**OBJECTIVE**
Will you give the material below again, every line exactly as it is?

**SOURCE DATA**

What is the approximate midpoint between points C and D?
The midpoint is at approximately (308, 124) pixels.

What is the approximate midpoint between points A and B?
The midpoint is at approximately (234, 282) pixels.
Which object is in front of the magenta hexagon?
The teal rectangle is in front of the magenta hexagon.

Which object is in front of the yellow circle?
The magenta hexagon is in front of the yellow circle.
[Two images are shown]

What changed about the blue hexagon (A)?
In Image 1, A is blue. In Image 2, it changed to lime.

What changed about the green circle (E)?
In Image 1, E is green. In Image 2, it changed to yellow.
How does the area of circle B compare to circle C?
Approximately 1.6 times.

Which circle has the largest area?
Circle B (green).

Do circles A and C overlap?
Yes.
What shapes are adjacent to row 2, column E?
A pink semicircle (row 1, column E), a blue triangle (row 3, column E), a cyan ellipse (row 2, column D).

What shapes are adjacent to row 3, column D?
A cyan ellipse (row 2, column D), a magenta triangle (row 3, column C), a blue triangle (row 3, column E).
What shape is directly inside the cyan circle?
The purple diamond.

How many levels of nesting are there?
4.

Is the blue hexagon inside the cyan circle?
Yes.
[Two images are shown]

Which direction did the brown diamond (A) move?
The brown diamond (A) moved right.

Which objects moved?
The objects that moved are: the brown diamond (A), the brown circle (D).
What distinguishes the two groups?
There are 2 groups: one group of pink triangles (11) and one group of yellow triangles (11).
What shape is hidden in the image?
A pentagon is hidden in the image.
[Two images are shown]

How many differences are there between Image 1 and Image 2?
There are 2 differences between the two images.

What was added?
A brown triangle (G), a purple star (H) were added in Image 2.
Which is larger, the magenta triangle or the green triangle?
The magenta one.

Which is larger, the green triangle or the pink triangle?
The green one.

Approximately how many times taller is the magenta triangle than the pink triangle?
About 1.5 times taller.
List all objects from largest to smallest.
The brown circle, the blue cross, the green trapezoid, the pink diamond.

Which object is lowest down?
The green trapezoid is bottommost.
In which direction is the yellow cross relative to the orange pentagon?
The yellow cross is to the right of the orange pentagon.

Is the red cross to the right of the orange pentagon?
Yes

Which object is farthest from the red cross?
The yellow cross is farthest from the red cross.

**TASK OUTPUT**
What is the approximate midpoint between points C and D?
The midpoint is at approximately (308, 124) pixels.

What is the approximate midpoint between points A and B?
The midpoint is at approximately (234, 282) pixels.
Which object is in front of the magenta hexagon?
The teal rectangle is in front of the magenta hexagon.

Which object is in front of the yellow circle?
The magenta hexagon is in front of the yellow circle.
[Two images are shown]

What changed about the blue hexagon (A)?
In Image 1, A is blue. In Image 2, it changed to lime.

What changed about the green circle (E)?
In Image 1, E is green. In Image 2, it changed to yellow.
How does the area of circle B compare to circle C?
Approximately 1.6 times.

Which circle has the largest area?
Circle B (green).

Do circles A and C overlap?
Yes.
What shapes are adjacent to row 2, column E?
A pink semicircle (row 1, column E), a blue triangle (row 3, column E), a cyan ellipse (row 2, column D).

What shapes are adjacent to row 3, column D?
A cyan ellipse (row 2, column D), a magenta triangle (row 3, column C), a blue triangle (row 3, column E).
What shape is directly inside the cyan circle?
The purple diamond.

How many levels of nesting are there?
4.

Is the blue hexagon inside the cyan circle?
Yes.
[Two images are shown]

Which direction did the brown diamond (A) move?
The brown diamond (A) moved right.

Which objects moved?
The objects that moved are: the brown diamond (A), the brown circle (D).
What distinguishes the two groups?
There are 2 groups: one group of pink triangles (11) and one group of yellow triangles (11).
What shape is hidden in the image?
A pentagon is hidden in the image.
[Two images are shown]

How many differences are there between Image 1 and Image 2?
There are 2 differences between the two images.

What was added?
A brown triangle (G), a purple star (H) were added in Image 2.
Which is larger, the magenta triangle or the green triangle?
The magenta one.

Which is larger, the green triangle or the pink triangle?
The green one.

Approximately how many times taller is the magenta triangle than the pink triangle?
About 1.5 times taller.
List all objects from largest to smallest.
The brown circle, the blue cross, the green trapezoid, the pink diamond.

Which object is lowest down?
The green trapezoid is bottommost.
In which direction is the yellow cross relative to the orange pentagon?
The yellow cross is to the right of the orange pentagon.

Is the red cross to the right of the orange pentagon?
Yes

Which object is farthest from the red cross?
The yellow cross is farthest from the red cross.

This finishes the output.